> _STORED DATA_
────────
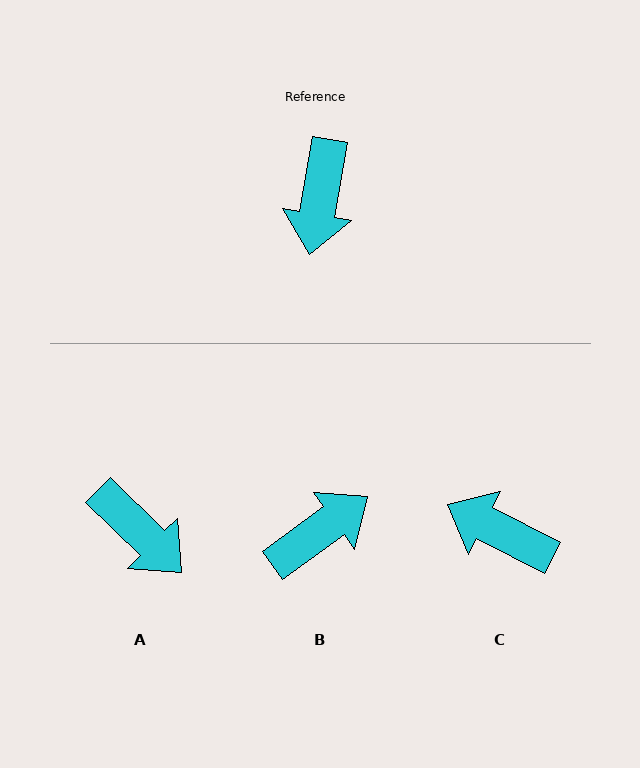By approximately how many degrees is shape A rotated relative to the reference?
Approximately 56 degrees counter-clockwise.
────────
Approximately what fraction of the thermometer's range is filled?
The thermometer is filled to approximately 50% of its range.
────────
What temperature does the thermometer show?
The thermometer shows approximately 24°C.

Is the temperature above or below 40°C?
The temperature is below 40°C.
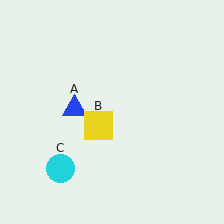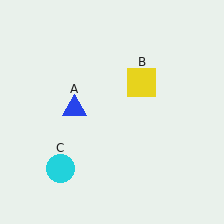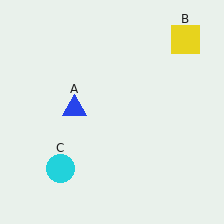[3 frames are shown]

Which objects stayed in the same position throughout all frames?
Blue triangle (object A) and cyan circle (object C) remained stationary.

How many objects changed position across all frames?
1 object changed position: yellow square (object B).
────────
> _WHAT THE TASK REQUIRES_
Quote exactly what appears from the line containing "What temperature does the thermometer show?" through the line containing "[3 frames are shown]", both included, except for the pictures, and nothing more.

> _EXERCISE SOLUTION_
What temperature does the thermometer show?
The thermometer shows approximately 24°C.

Is the temperature above or below 40°C?
The temperature is below 40°C.
[3 frames are shown]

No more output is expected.